What is expected:
Exclude the pictures, then repeat the remaining data exactly.

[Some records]
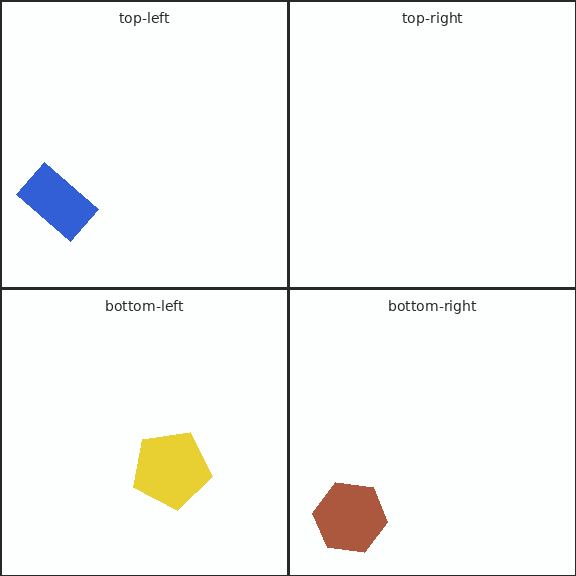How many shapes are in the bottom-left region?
1.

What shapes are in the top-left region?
The blue rectangle.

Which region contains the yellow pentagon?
The bottom-left region.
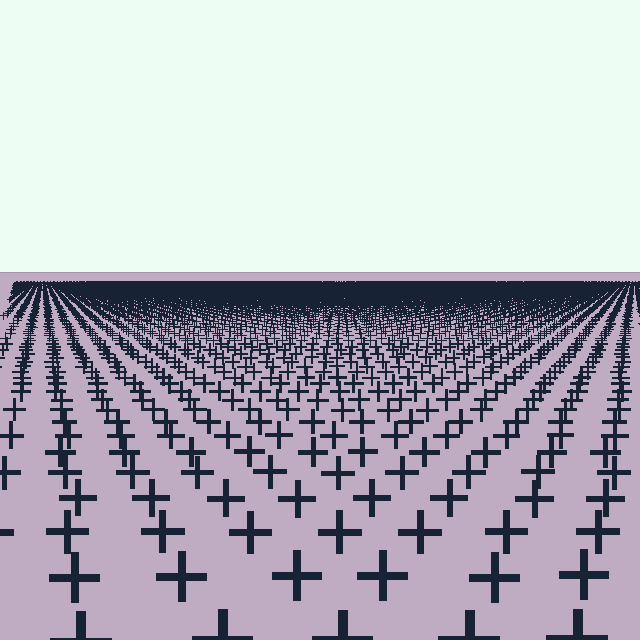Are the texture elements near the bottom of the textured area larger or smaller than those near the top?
Larger. Near the bottom, elements are closer to the viewer and appear at a bigger on-screen size.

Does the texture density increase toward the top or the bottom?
Density increases toward the top.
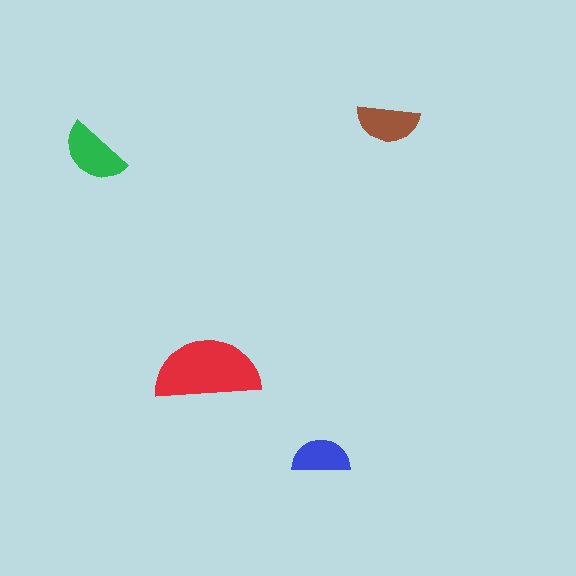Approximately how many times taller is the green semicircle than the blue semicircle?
About 2 times taller.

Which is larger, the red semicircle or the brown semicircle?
The red one.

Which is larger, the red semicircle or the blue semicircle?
The red one.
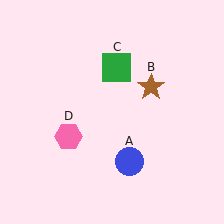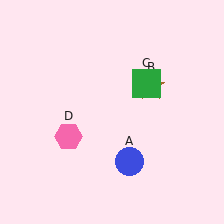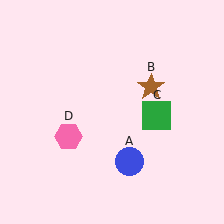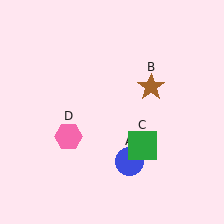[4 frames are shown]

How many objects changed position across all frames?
1 object changed position: green square (object C).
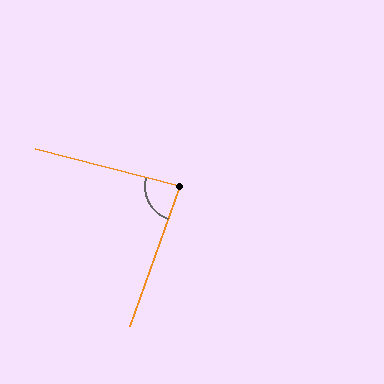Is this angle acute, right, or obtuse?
It is acute, close to a right angle.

Correct output:
How many shapes are in the bottom-left region?
1.

What shapes are in the top-left region?
The blue rectangle.

Which region contains the yellow pentagon?
The bottom-left region.
Are the texture elements near the bottom of the textured area larger or smaller than those near the top?
Larger. Near the bottom, elements are closer to the viewer and appear at a bigger on-screen size.

Does the texture density increase toward the top or the bottom?
Density increases toward the top.
Approximately how many times taller is the green semicircle than the blue semicircle?
About 2 times taller.

Which is larger, the red semicircle or the brown semicircle?
The red one.

Which is larger, the red semicircle or the blue semicircle?
The red one.
[4 frames are shown]

How many objects changed position across all frames?
1 object changed position: green square (object C).
Is this angle acute, right, or obtuse?
It is acute, close to a right angle.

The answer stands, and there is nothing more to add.